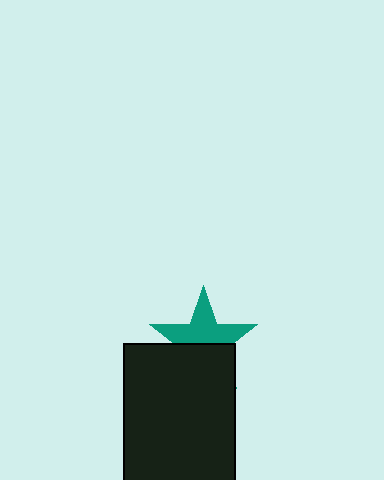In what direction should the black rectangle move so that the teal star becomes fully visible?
The black rectangle should move down. That is the shortest direction to clear the overlap and leave the teal star fully visible.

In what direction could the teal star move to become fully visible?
The teal star could move up. That would shift it out from behind the black rectangle entirely.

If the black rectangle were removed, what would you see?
You would see the complete teal star.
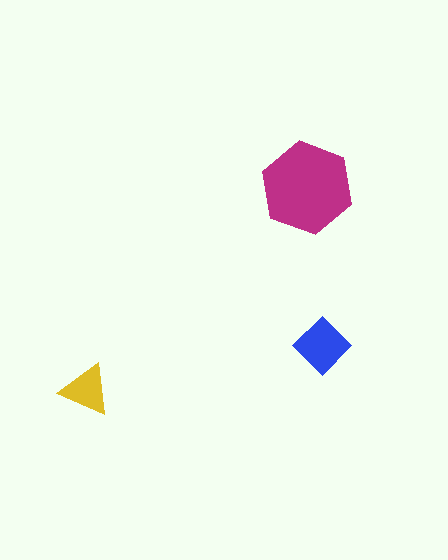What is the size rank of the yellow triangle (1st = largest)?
3rd.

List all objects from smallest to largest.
The yellow triangle, the blue diamond, the magenta hexagon.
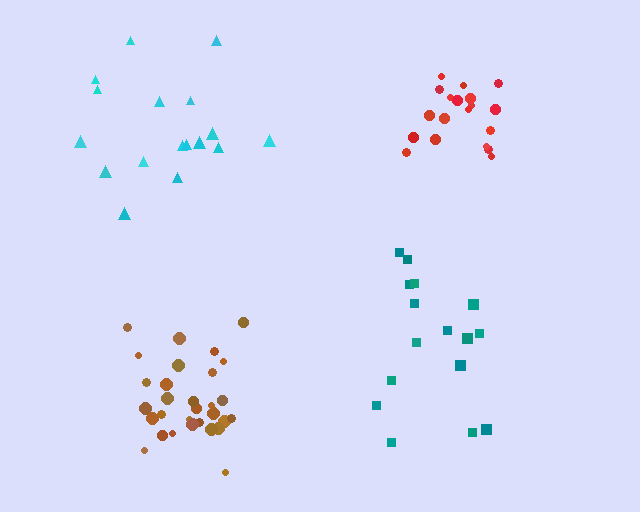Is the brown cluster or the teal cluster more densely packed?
Brown.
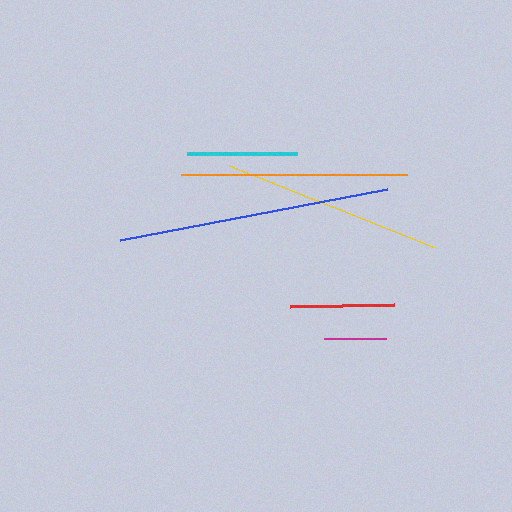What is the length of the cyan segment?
The cyan segment is approximately 110 pixels long.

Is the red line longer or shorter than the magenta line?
The red line is longer than the magenta line.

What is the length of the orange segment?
The orange segment is approximately 226 pixels long.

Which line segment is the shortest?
The magenta line is the shortest at approximately 62 pixels.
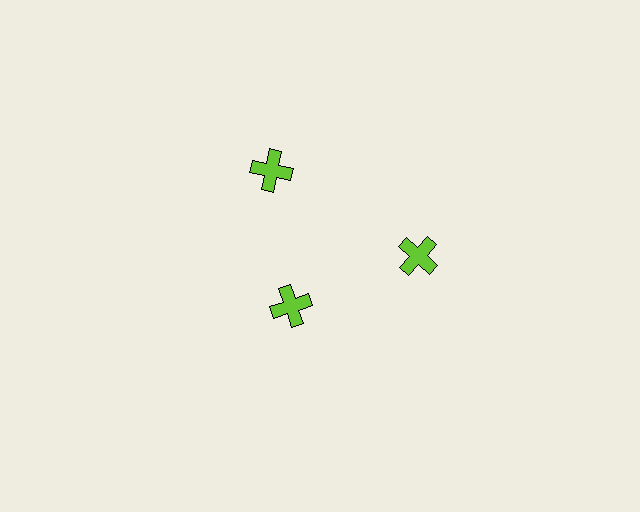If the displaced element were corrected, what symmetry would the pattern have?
It would have 3-fold rotational symmetry — the pattern would map onto itself every 120 degrees.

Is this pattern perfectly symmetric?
No. The 3 lime crosses are arranged in a ring, but one element near the 7 o'clock position is pulled inward toward the center, breaking the 3-fold rotational symmetry.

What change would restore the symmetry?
The symmetry would be restored by moving it outward, back onto the ring so that all 3 crosses sit at equal angles and equal distance from the center.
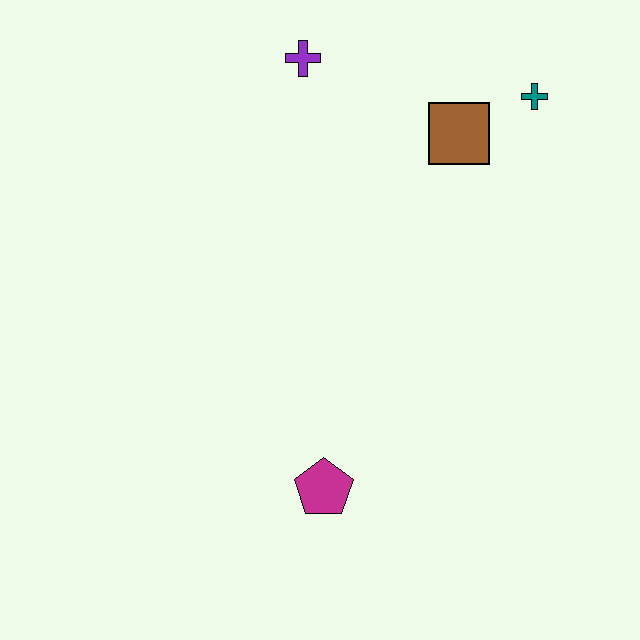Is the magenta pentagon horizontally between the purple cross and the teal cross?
Yes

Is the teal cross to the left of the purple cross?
No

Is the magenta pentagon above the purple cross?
No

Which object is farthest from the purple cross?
The magenta pentagon is farthest from the purple cross.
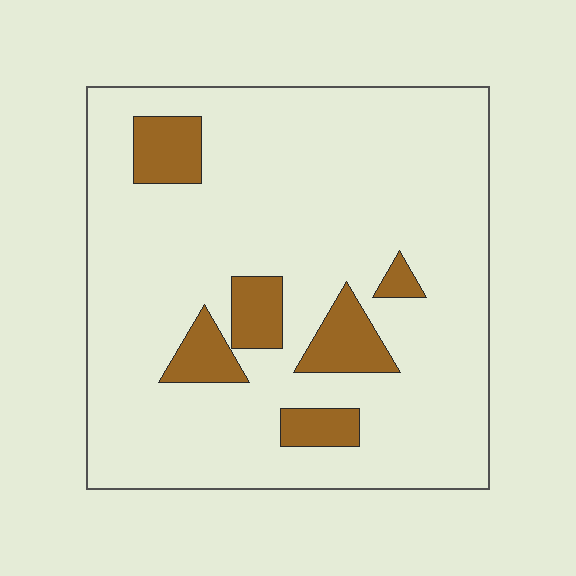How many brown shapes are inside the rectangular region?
6.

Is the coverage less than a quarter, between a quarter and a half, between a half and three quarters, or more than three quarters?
Less than a quarter.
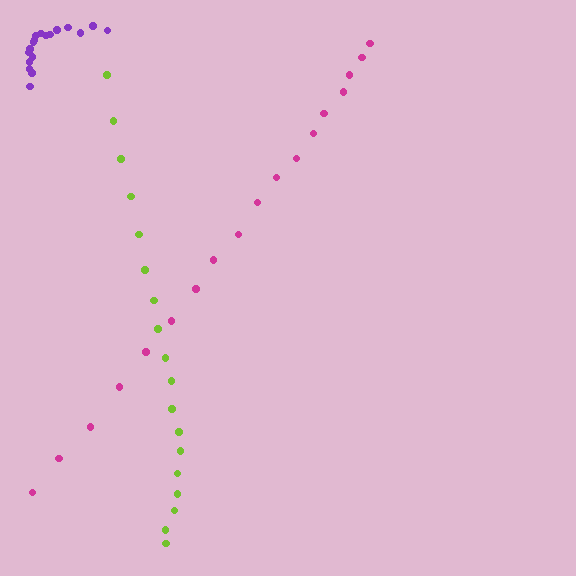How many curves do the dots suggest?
There are 3 distinct paths.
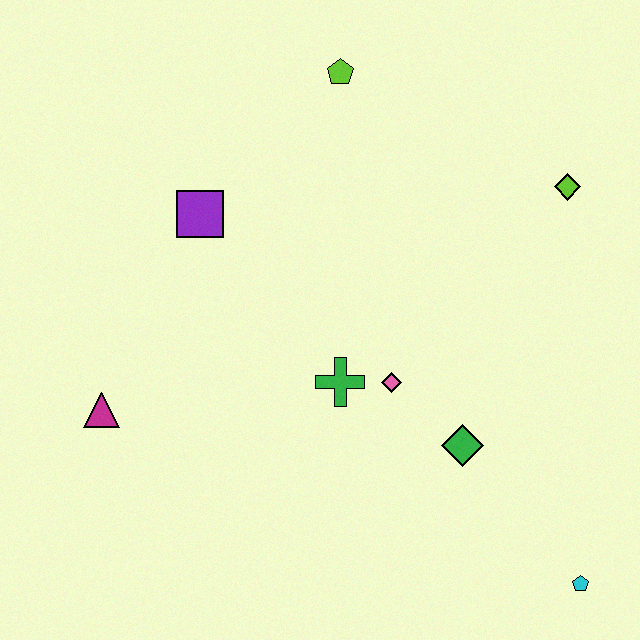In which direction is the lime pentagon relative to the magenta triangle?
The lime pentagon is above the magenta triangle.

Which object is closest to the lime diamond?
The lime pentagon is closest to the lime diamond.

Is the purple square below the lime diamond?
Yes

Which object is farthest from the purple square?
The cyan pentagon is farthest from the purple square.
##############################
Skip the pictures and print each record exactly as it stands.

__Task result__.
In what direction should the black rectangle move so that the teal star becomes fully visible?
The black rectangle should move down. That is the shortest direction to clear the overlap and leave the teal star fully visible.

In what direction could the teal star move to become fully visible?
The teal star could move up. That would shift it out from behind the black rectangle entirely.

If the black rectangle were removed, what would you see?
You would see the complete teal star.
What is the size rank of the yellow triangle (1st = largest)?
3rd.

List all objects from smallest to largest.
The yellow triangle, the blue diamond, the magenta hexagon.
Is the brown cluster or the teal cluster more densely packed?
Brown.
What is the length of the cyan segment?
The cyan segment is approximately 110 pixels long.

Is the red line longer or shorter than the magenta line?
The red line is longer than the magenta line.

What is the length of the orange segment?
The orange segment is approximately 226 pixels long.

Which line segment is the shortest?
The magenta line is the shortest at approximately 62 pixels.
If the displaced element were corrected, what symmetry would the pattern have?
It would have 3-fold rotational symmetry — the pattern would map onto itself every 120 degrees.

Is this pattern perfectly symmetric?
No. The 3 lime crosses are arranged in a ring, but one element near the 7 o'clock position is pulled inward toward the center, breaking the 3-fold rotational symmetry.

What change would restore the symmetry?
The symmetry would be restored by moving it outward, back onto the ring so that all 3 crosses sit at equal angles and equal distance from the center.
Is the magenta pentagon horizontally between the purple cross and the teal cross?
Yes

Is the teal cross to the left of the purple cross?
No

Is the magenta pentagon above the purple cross?
No

Which object is farthest from the purple cross?
The magenta pentagon is farthest from the purple cross.
How many brown shapes are inside the rectangular region?
6.

Is the coverage less than a quarter, between a quarter and a half, between a half and three quarters, or more than three quarters?
Less than a quarter.
How many curves do the dots suggest?
There are 3 distinct paths.
In which direction is the lime pentagon relative to the magenta triangle?
The lime pentagon is above the magenta triangle.

Which object is closest to the lime diamond?
The lime pentagon is closest to the lime diamond.

Is the purple square below the lime diamond?
Yes

Which object is farthest from the purple square?
The cyan pentagon is farthest from the purple square.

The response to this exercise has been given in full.